-- START --

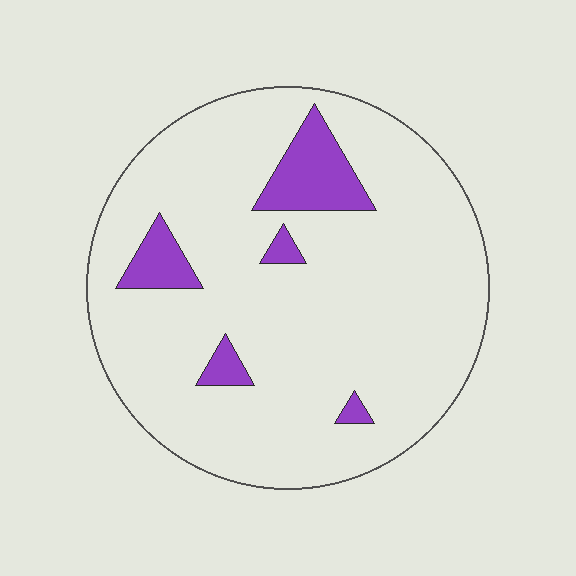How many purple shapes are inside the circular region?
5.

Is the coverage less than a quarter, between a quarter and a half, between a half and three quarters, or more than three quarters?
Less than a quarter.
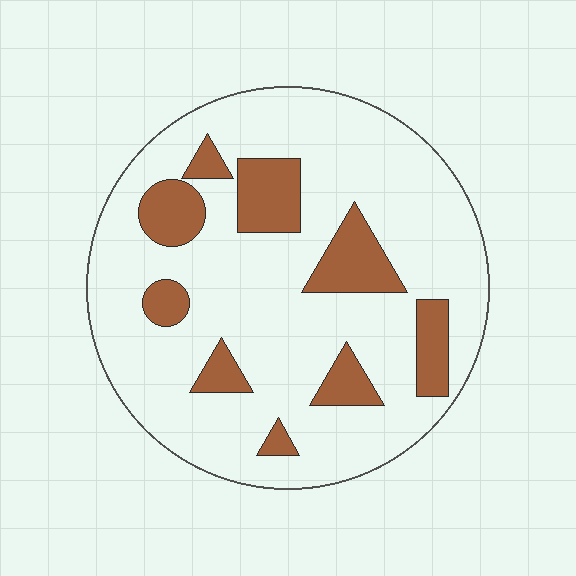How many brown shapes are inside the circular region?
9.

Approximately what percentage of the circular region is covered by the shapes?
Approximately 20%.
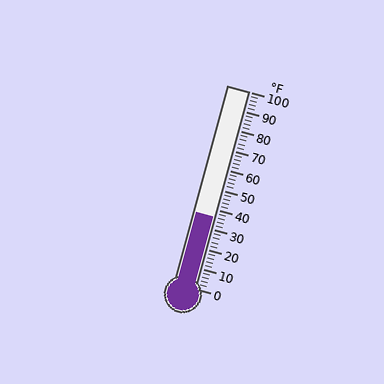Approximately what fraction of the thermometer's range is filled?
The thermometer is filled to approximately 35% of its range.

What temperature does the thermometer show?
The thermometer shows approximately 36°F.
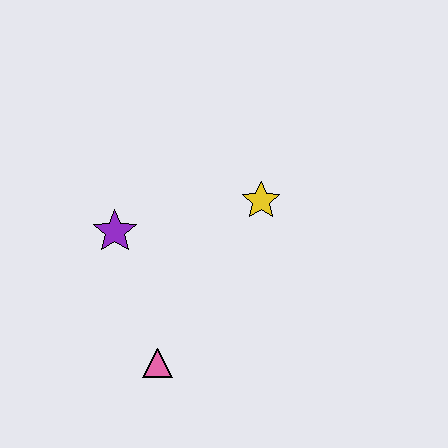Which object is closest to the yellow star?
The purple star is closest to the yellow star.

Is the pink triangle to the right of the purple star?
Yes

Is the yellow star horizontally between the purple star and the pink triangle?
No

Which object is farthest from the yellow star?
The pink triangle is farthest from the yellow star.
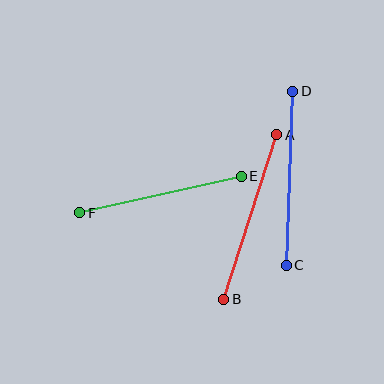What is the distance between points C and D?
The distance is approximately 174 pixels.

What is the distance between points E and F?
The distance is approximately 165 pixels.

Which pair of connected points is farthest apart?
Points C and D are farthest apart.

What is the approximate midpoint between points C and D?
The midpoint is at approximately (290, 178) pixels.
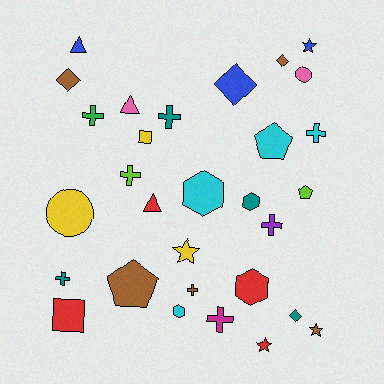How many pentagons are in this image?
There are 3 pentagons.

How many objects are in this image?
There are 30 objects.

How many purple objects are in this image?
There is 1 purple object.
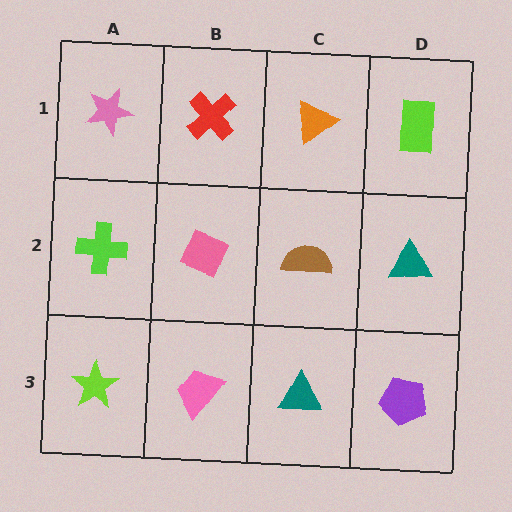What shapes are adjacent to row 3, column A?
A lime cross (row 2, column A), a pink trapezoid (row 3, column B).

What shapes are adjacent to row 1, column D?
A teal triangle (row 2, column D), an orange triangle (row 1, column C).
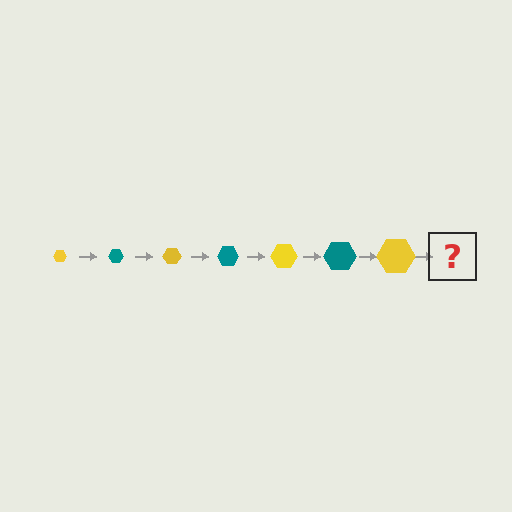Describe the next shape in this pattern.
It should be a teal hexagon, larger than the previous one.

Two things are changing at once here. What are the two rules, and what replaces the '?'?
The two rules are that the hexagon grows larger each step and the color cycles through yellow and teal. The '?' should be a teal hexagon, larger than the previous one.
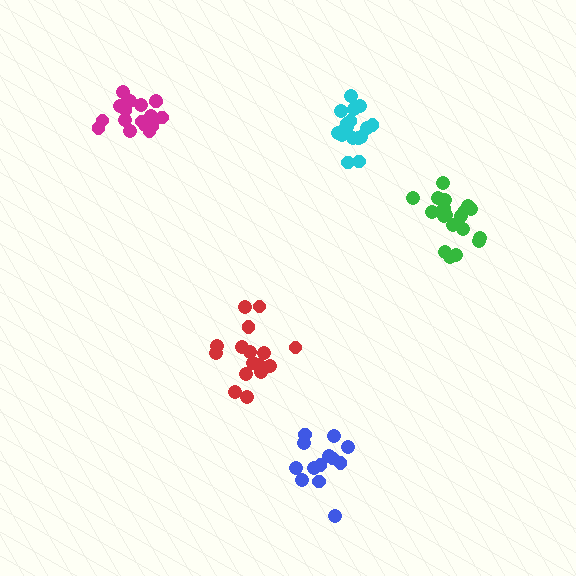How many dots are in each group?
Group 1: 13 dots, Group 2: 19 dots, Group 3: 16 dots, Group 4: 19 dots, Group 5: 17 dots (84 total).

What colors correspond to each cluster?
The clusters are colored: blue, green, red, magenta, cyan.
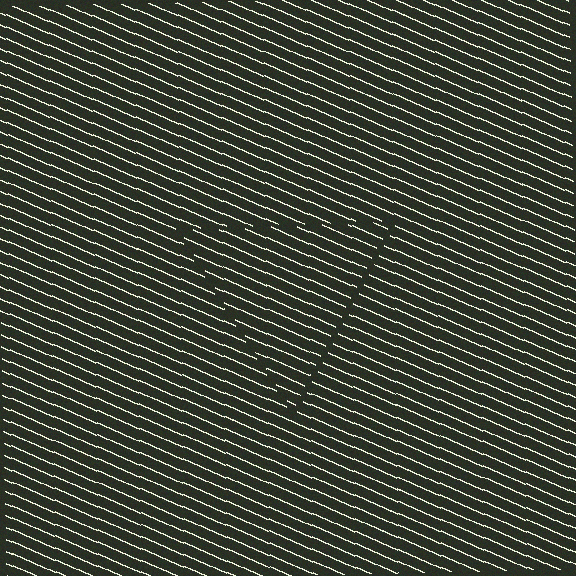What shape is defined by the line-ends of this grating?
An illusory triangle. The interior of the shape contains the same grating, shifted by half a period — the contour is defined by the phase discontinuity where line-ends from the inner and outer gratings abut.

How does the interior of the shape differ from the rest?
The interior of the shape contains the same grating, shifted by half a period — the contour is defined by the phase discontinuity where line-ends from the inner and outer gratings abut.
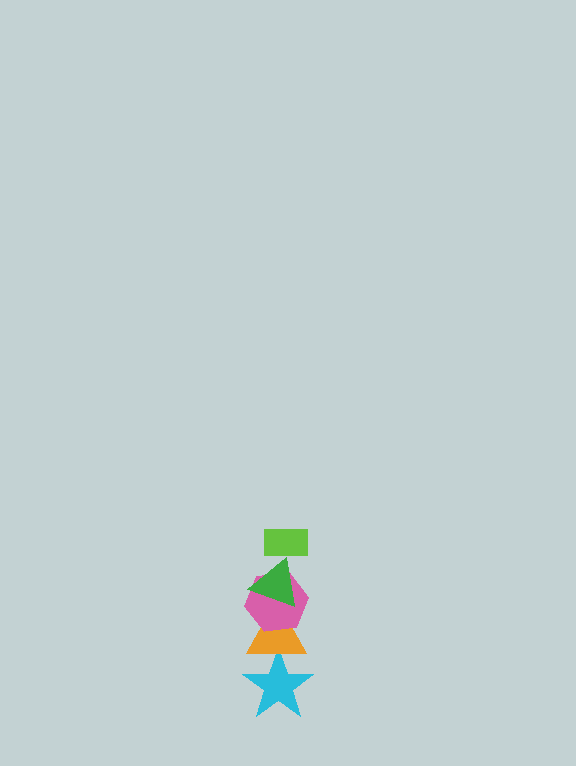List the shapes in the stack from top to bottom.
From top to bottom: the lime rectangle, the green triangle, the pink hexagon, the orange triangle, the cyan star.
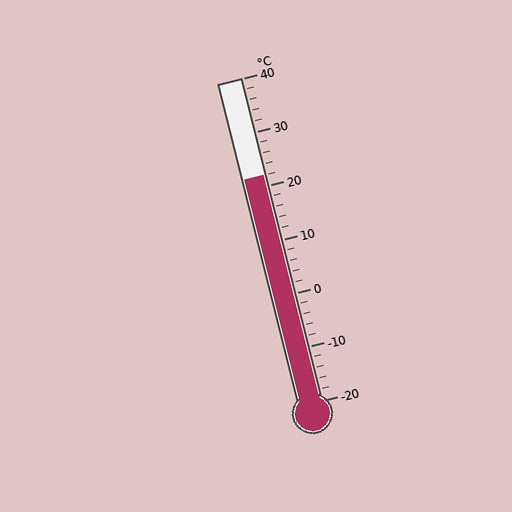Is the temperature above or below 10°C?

-- END --

• **What you are asked to do**:
Do not include images; quote all of the entries above exactly.

• **The reply**:
How many purple shapes are inside the circular region?
5.

Is the coverage less than a quarter, between a quarter and a half, between a half and three quarters, or more than three quarters?
Less than a quarter.
How many brown shapes are inside the circular region?
9.

Approximately what percentage of the circular region is covered by the shapes?
Approximately 20%.
Approximately what fraction of the thermometer's range is filled?
The thermometer is filled to approximately 35% of its range.

What temperature does the thermometer show?
The thermometer shows approximately 36°F.
Which object is closest to the yellow star?
The purple star is closest to the yellow star.

Is the pink triangle to the right of the purple star?
Yes

Is the yellow star horizontally between the purple star and the pink triangle?
No

Which object is farthest from the yellow star?
The pink triangle is farthest from the yellow star.
What is the distance between points C and D?
The distance is approximately 174 pixels.

What is the distance between points E and F?
The distance is approximately 165 pixels.

Which pair of connected points is farthest apart?
Points C and D are farthest apart.

What is the approximate midpoint between points C and D?
The midpoint is at approximately (290, 178) pixels.
How many pentagons are in this image?
There are 3 pentagons.

How many objects are in this image?
There are 30 objects.

How many purple objects are in this image?
There is 1 purple object.
What shapes are adjacent to row 3, column A?
A lime cross (row 2, column A), a pink trapezoid (row 3, column B).

What shapes are adjacent to row 1, column D?
A teal triangle (row 2, column D), an orange triangle (row 1, column C).
Describe the next shape in this pattern.
It should be a teal hexagon, larger than the previous one.

Two things are changing at once here. What are the two rules, and what replaces the '?'?
The two rules are that the hexagon grows larger each step and the color cycles through yellow and teal. The '?' should be a teal hexagon, larger than the previous one.
How many dots are in each group?
Group 1: 13 dots, Group 2: 19 dots, Group 3: 16 dots, Group 4: 19 dots, Group 5: 17 dots (84 total).

What colors correspond to each cluster?
The clusters are colored: blue, green, red, magenta, cyan.
What shape is defined by the line-ends of this grating?
An illusory triangle. The interior of the shape contains the same grating, shifted by half a period — the contour is defined by the phase discontinuity where line-ends from the inner and outer gratings abut.

How does the interior of the shape differ from the rest?
The interior of the shape contains the same grating, shifted by half a period — the contour is defined by the phase discontinuity where line-ends from the inner and outer gratings abut.
List the shapes in the stack from top to bottom.
From top to bottom: the lime rectangle, the green triangle, the pink hexagon, the orange triangle, the cyan star.
Is the temperature above or below 10°C?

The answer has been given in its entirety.